(Items from a data source)
>> START

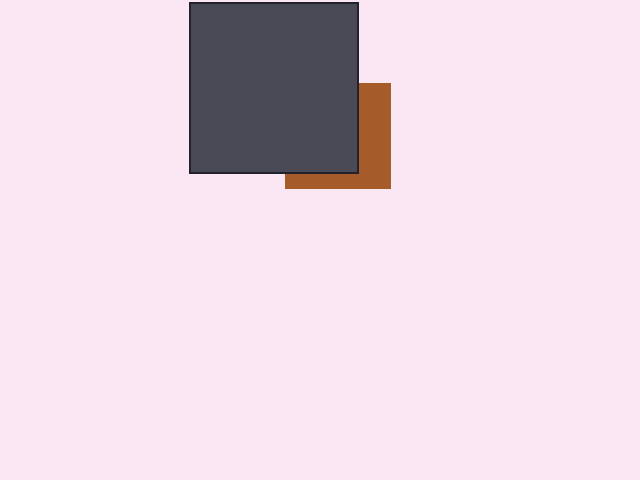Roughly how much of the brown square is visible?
A small part of it is visible (roughly 41%).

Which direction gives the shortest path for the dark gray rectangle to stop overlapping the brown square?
Moving left gives the shortest separation.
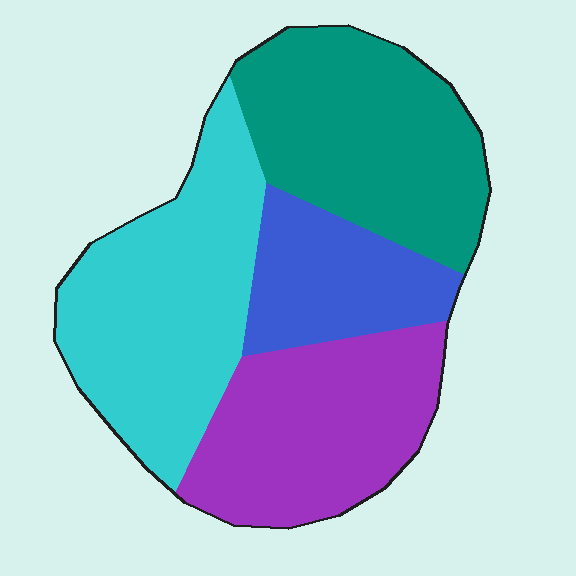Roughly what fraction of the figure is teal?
Teal covers around 30% of the figure.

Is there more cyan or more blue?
Cyan.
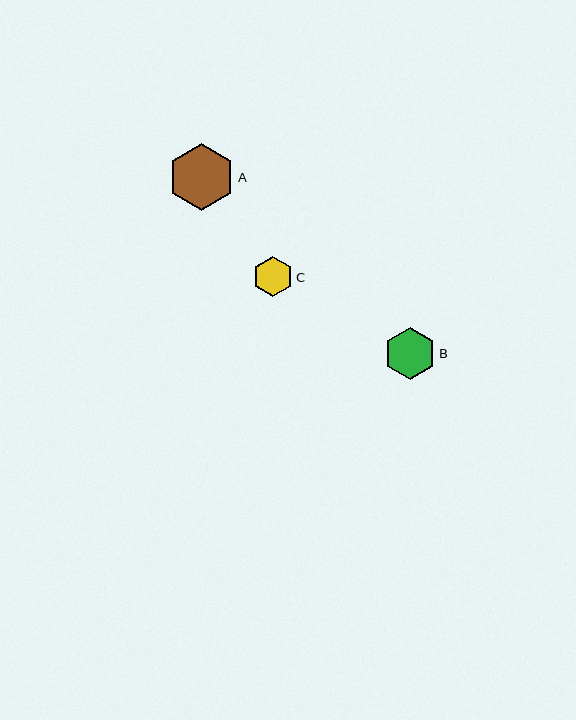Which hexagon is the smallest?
Hexagon C is the smallest with a size of approximately 41 pixels.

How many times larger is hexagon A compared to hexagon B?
Hexagon A is approximately 1.3 times the size of hexagon B.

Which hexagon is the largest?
Hexagon A is the largest with a size of approximately 67 pixels.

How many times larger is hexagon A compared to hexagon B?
Hexagon A is approximately 1.3 times the size of hexagon B.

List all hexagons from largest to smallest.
From largest to smallest: A, B, C.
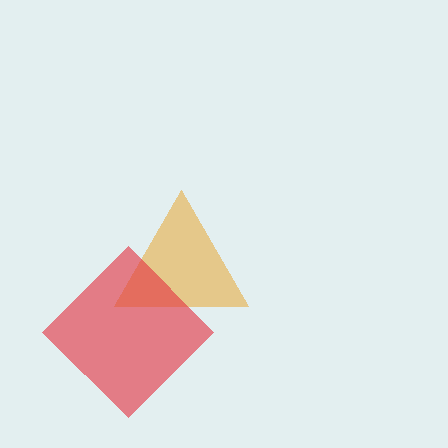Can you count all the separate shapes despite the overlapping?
Yes, there are 2 separate shapes.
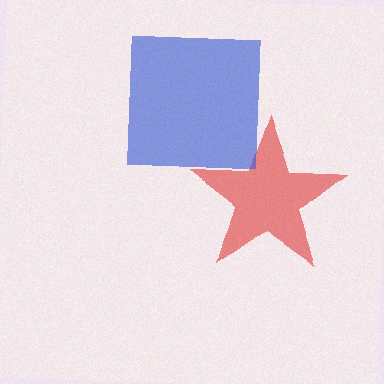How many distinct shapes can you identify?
There are 2 distinct shapes: a red star, a blue square.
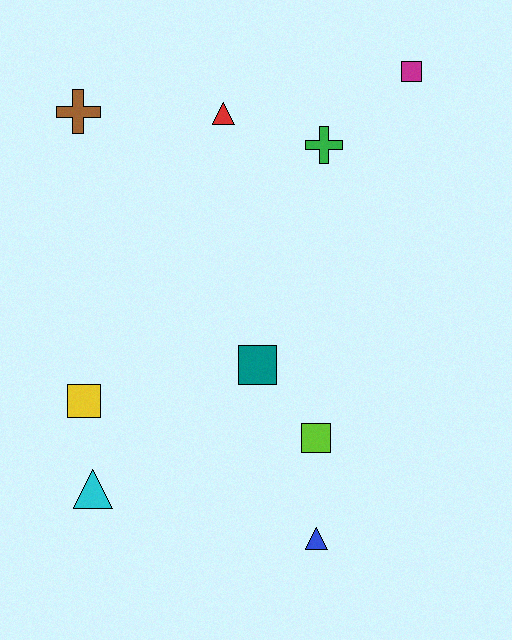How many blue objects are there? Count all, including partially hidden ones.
There is 1 blue object.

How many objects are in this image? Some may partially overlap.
There are 9 objects.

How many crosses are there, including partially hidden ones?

>> END

Every line from the one containing "How many blue" through the end of the listing is to be copied exactly; the pictures are not.

How many blue objects are there? Count all, including partially hidden ones.
There is 1 blue object.

How many objects are in this image? Some may partially overlap.
There are 9 objects.

How many crosses are there, including partially hidden ones?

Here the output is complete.